▸ **The problem**: Every entry must be repeated exactly. Exclude all pictures.
Start
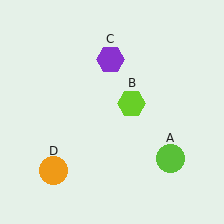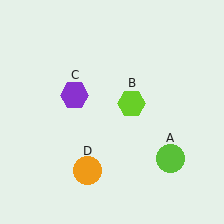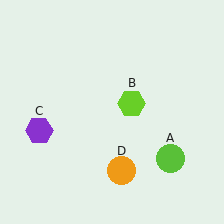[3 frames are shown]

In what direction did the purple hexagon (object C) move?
The purple hexagon (object C) moved down and to the left.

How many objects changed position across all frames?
2 objects changed position: purple hexagon (object C), orange circle (object D).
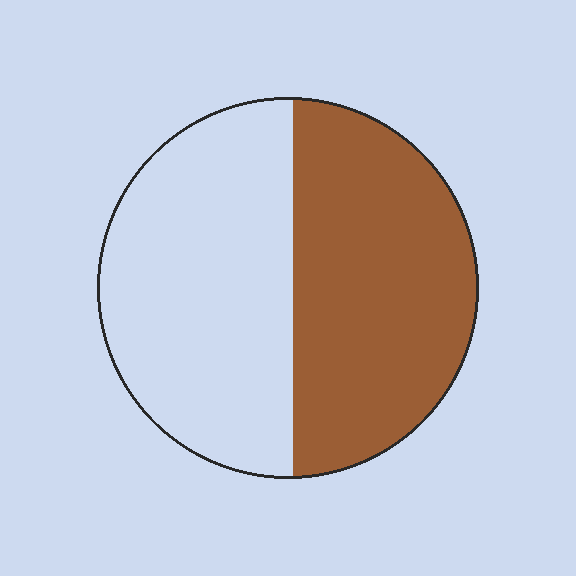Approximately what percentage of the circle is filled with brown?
Approximately 50%.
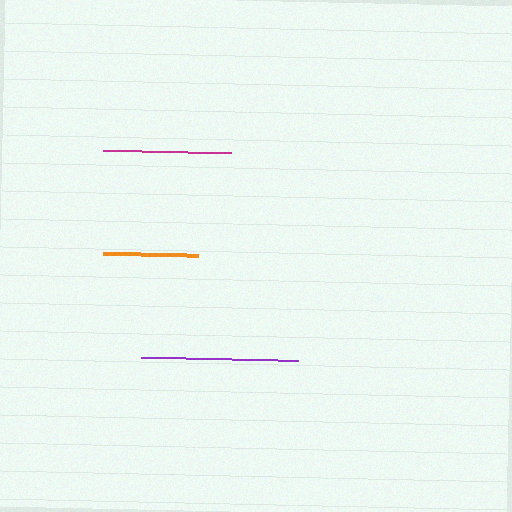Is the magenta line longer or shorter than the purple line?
The purple line is longer than the magenta line.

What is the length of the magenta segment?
The magenta segment is approximately 128 pixels long.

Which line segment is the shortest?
The orange line is the shortest at approximately 95 pixels.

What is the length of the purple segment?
The purple segment is approximately 157 pixels long.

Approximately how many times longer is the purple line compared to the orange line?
The purple line is approximately 1.7 times the length of the orange line.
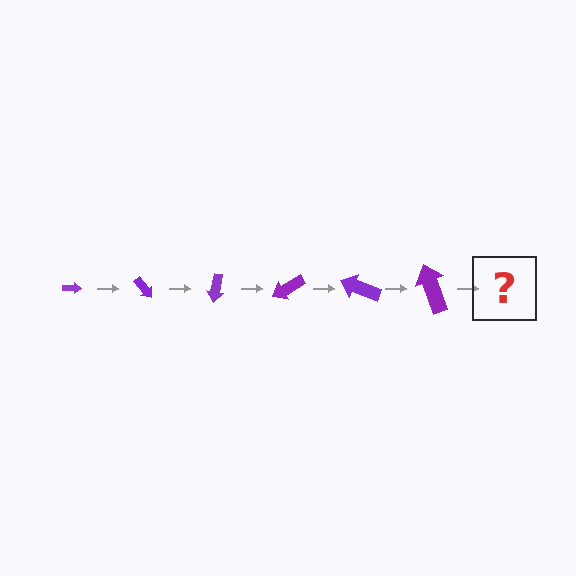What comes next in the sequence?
The next element should be an arrow, larger than the previous one and rotated 300 degrees clockwise from the start.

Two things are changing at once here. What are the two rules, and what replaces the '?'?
The two rules are that the arrow grows larger each step and it rotates 50 degrees clockwise each step. The '?' should be an arrow, larger than the previous one and rotated 300 degrees clockwise from the start.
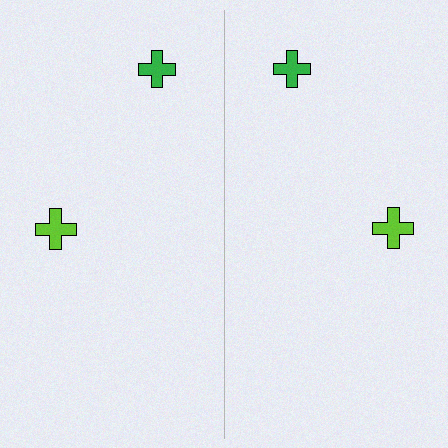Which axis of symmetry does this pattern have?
The pattern has a vertical axis of symmetry running through the center of the image.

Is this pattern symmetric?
Yes, this pattern has bilateral (reflection) symmetry.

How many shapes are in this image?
There are 4 shapes in this image.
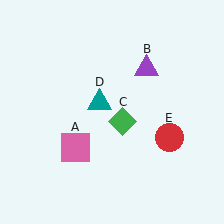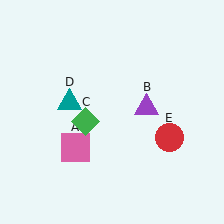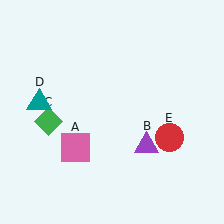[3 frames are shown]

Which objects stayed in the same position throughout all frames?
Pink square (object A) and red circle (object E) remained stationary.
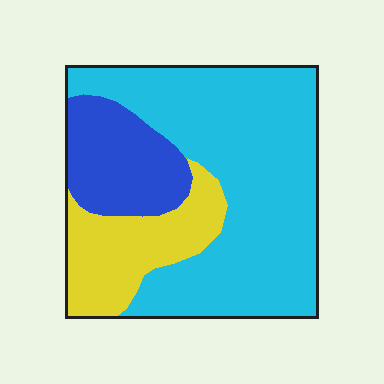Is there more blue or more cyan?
Cyan.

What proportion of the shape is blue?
Blue covers roughly 20% of the shape.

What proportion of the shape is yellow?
Yellow covers 20% of the shape.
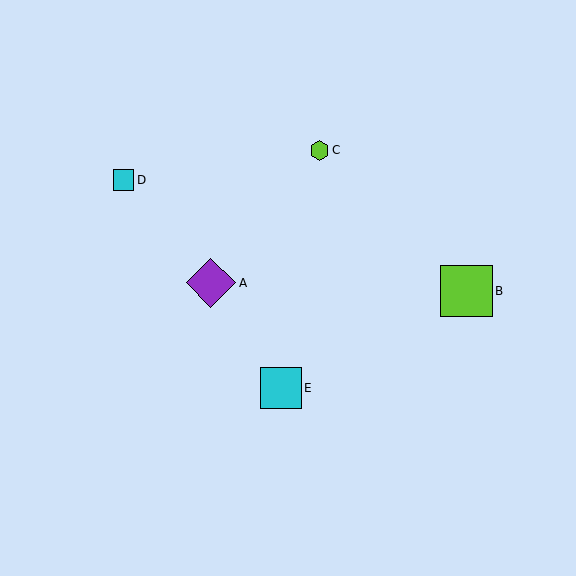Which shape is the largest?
The lime square (labeled B) is the largest.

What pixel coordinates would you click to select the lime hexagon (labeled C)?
Click at (319, 150) to select the lime hexagon C.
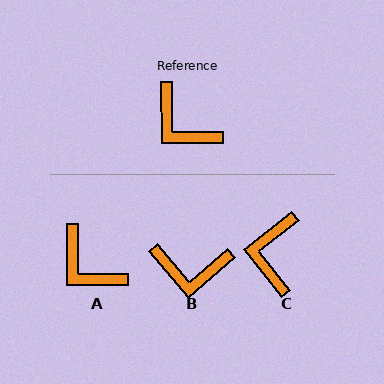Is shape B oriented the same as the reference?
No, it is off by about 40 degrees.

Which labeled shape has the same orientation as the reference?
A.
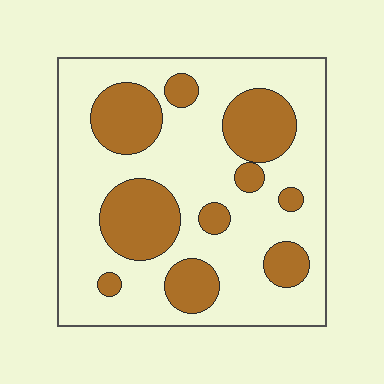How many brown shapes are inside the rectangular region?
10.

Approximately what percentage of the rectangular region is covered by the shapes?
Approximately 30%.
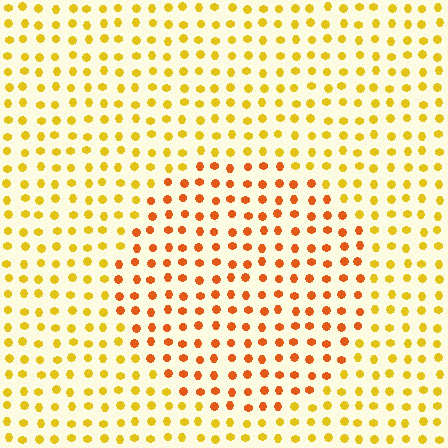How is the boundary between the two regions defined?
The boundary is defined purely by a slight shift in hue (about 32 degrees). Spacing, size, and orientation are identical on both sides.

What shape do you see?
I see a circle.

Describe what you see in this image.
The image is filled with small yellow elements in a uniform arrangement. A circle-shaped region is visible where the elements are tinted to a slightly different hue, forming a subtle color boundary.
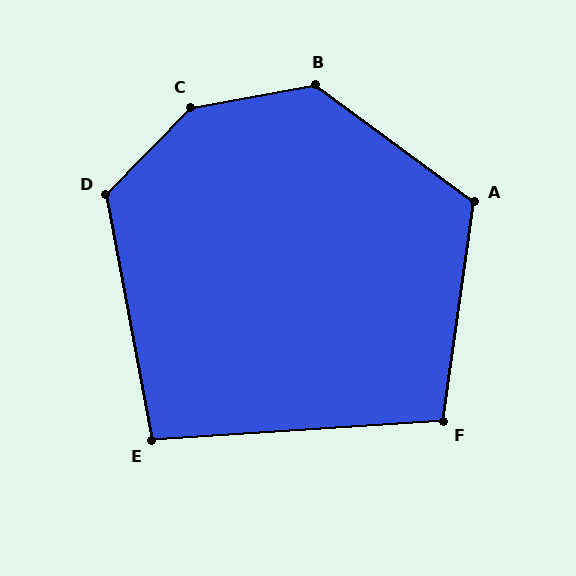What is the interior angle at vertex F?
Approximately 102 degrees (obtuse).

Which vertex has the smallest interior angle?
E, at approximately 97 degrees.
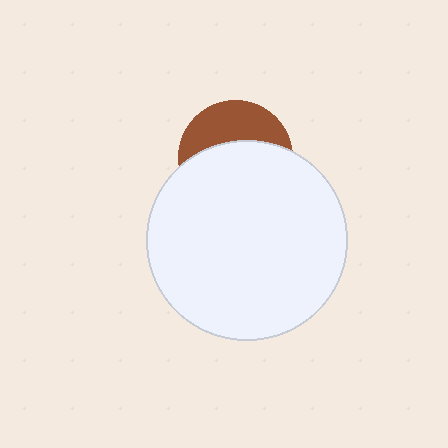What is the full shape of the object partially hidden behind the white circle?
The partially hidden object is a brown circle.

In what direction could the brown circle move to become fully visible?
The brown circle could move up. That would shift it out from behind the white circle entirely.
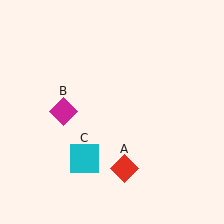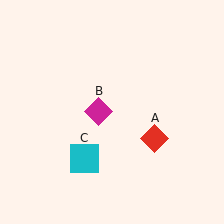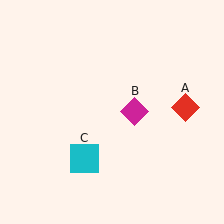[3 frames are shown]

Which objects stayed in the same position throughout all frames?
Cyan square (object C) remained stationary.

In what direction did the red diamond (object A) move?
The red diamond (object A) moved up and to the right.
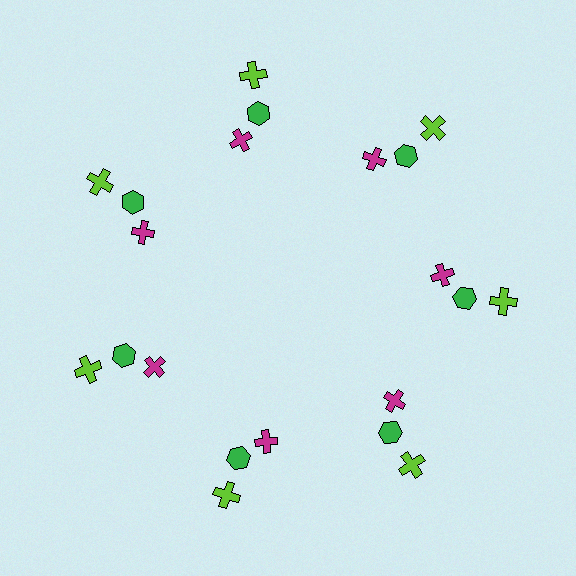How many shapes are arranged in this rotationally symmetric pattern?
There are 21 shapes, arranged in 7 groups of 3.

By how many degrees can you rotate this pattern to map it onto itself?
The pattern maps onto itself every 51 degrees of rotation.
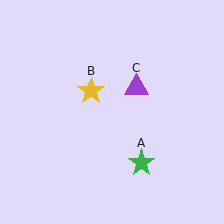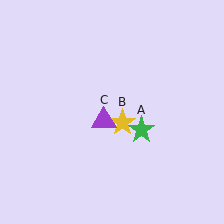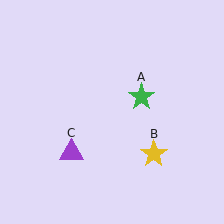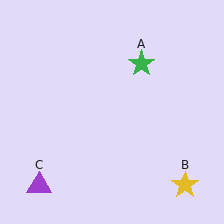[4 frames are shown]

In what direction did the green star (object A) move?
The green star (object A) moved up.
End
▸ **Full output**:
[3 frames are shown]

In what direction did the purple hexagon (object C) move?
The purple hexagon (object C) moved down and to the left.

How many objects changed position across all frames?
2 objects changed position: purple hexagon (object C), orange circle (object D).
Approximately what percentage of the circle is filled with brown?
Approximately 50%.
Is the magenta line longer or shorter than the purple line?
The purple line is longer than the magenta line.

What is the length of the magenta segment?
The magenta segment is approximately 128 pixels long.

Which line segment is the shortest?
The orange line is the shortest at approximately 95 pixels.

What is the length of the purple segment?
The purple segment is approximately 157 pixels long.

Approximately how many times longer is the purple line compared to the orange line?
The purple line is approximately 1.7 times the length of the orange line.
What comes next in the sequence?
The next element should be an arrow, larger than the previous one and rotated 300 degrees clockwise from the start.

Two things are changing at once here. What are the two rules, and what replaces the '?'?
The two rules are that the arrow grows larger each step and it rotates 50 degrees clockwise each step. The '?' should be an arrow, larger than the previous one and rotated 300 degrees clockwise from the start.
Which axis of symmetry does this pattern have?
The pattern has a vertical axis of symmetry running through the center of the image.

Is this pattern symmetric?
Yes, this pattern has bilateral (reflection) symmetry.

How many shapes are in this image?
There are 4 shapes in this image.
[3 frames are shown]

Which objects stayed in the same position throughout all frames?
Pink square (object A) and red circle (object E) remained stationary.
Is there more blue or more cyan?
Cyan.

What proportion of the shape is blue?
Blue covers roughly 20% of the shape.

What proportion of the shape is yellow?
Yellow covers 20% of the shape.
Which shape is the largest?
The lime square (labeled B) is the largest.

What pixel coordinates would you click to select the lime hexagon (labeled C)?
Click at (319, 150) to select the lime hexagon C.
Is shape B oriented the same as the reference?
No, it is off by about 40 degrees.

Which labeled shape has the same orientation as the reference?
A.
How many brown shapes are inside the rectangular region?
10.

Approximately what percentage of the rectangular region is covered by the shapes?
Approximately 30%.
How is the boundary between the two regions defined?
The boundary is defined purely by a slight shift in hue (about 32 degrees). Spacing, size, and orientation are identical on both sides.

What shape do you see?
I see a circle.

Describe what you see in this image.
The image is filled with small yellow elements in a uniform arrangement. A circle-shaped region is visible where the elements are tinted to a slightly different hue, forming a subtle color boundary.
What is the interior angle at vertex F?
Approximately 102 degrees (obtuse).

Which vertex has the smallest interior angle?
E, at approximately 97 degrees.
What is the full shape of the object partially hidden behind the white circle?
The partially hidden object is a brown circle.

In what direction could the brown circle move to become fully visible?
The brown circle could move up. That would shift it out from behind the white circle entirely.
[3 frames are shown]

Which objects stayed in the same position throughout all frames?
Cyan square (object C) remained stationary.

In what direction did the red diamond (object A) move?
The red diamond (object A) moved up and to the right.
How many shapes are arranged in this rotationally symmetric pattern?
There are 21 shapes, arranged in 7 groups of 3.

By how many degrees can you rotate this pattern to map it onto itself?
The pattern maps onto itself every 51 degrees of rotation.
[4 frames are shown]

In what direction did the green star (object A) move?
The green star (object A) moved up.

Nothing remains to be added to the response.